Records excerpted from a collection:
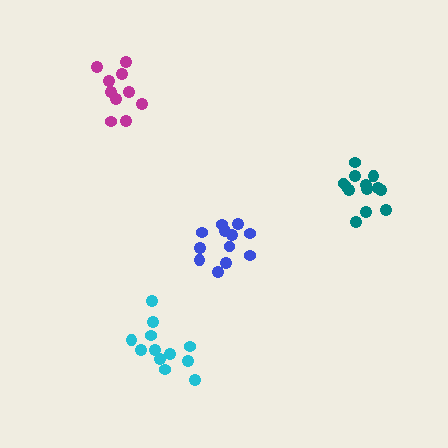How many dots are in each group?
Group 1: 13 dots, Group 2: 12 dots, Group 3: 12 dots, Group 4: 10 dots (47 total).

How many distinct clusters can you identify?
There are 4 distinct clusters.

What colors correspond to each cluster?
The clusters are colored: teal, blue, cyan, magenta.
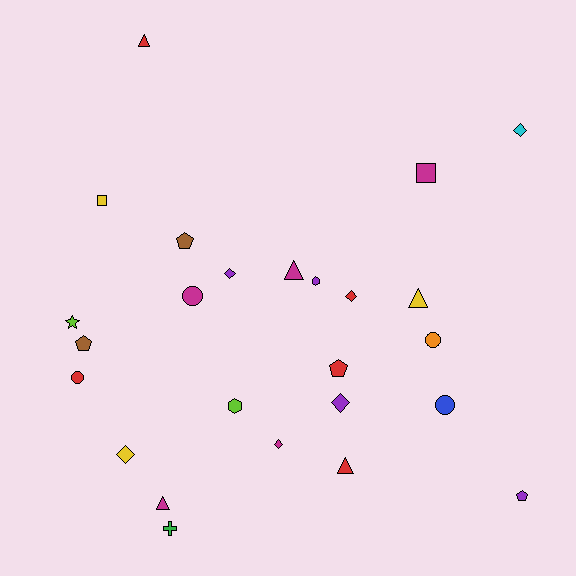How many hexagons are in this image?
There are 2 hexagons.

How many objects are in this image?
There are 25 objects.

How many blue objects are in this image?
There is 1 blue object.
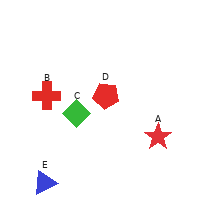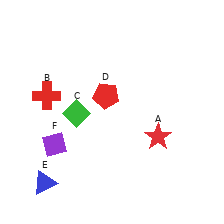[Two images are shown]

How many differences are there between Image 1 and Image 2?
There is 1 difference between the two images.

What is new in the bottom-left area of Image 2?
A purple diamond (F) was added in the bottom-left area of Image 2.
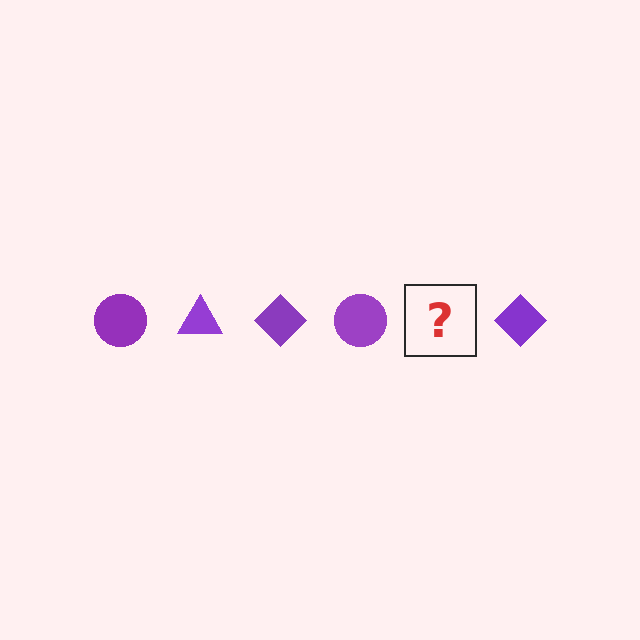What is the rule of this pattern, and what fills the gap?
The rule is that the pattern cycles through circle, triangle, diamond shapes in purple. The gap should be filled with a purple triangle.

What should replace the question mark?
The question mark should be replaced with a purple triangle.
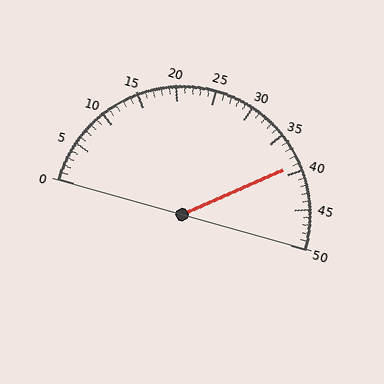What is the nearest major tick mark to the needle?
The nearest major tick mark is 40.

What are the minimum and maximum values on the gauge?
The gauge ranges from 0 to 50.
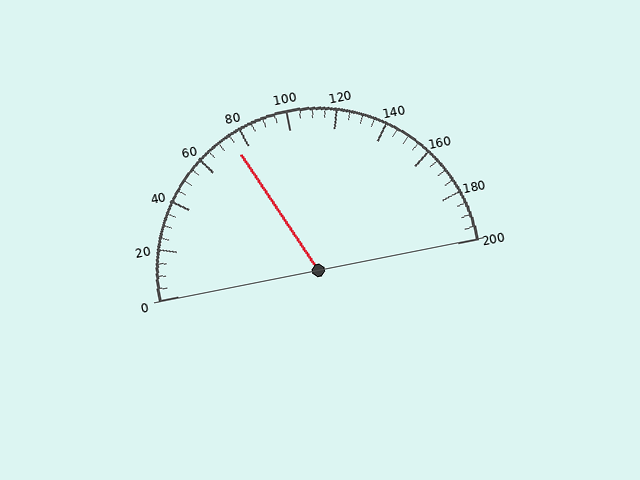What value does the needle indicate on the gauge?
The needle indicates approximately 75.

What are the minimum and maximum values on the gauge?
The gauge ranges from 0 to 200.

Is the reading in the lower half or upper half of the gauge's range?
The reading is in the lower half of the range (0 to 200).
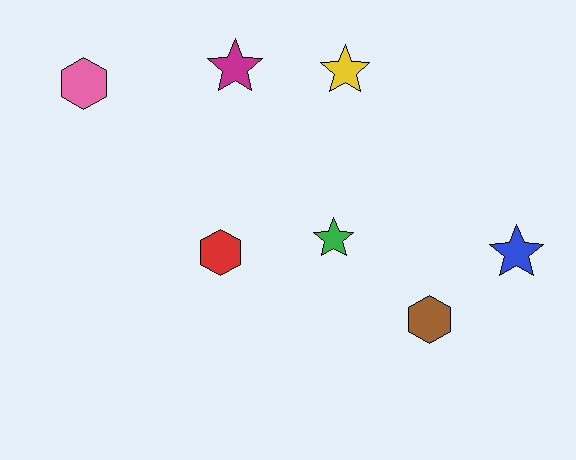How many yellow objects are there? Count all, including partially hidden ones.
There is 1 yellow object.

Problem to work on -
From the line containing "How many yellow" to the end of the data above, give those lines again verbatim, with both endpoints included and no images.

Solution for this exercise -
How many yellow objects are there? Count all, including partially hidden ones.
There is 1 yellow object.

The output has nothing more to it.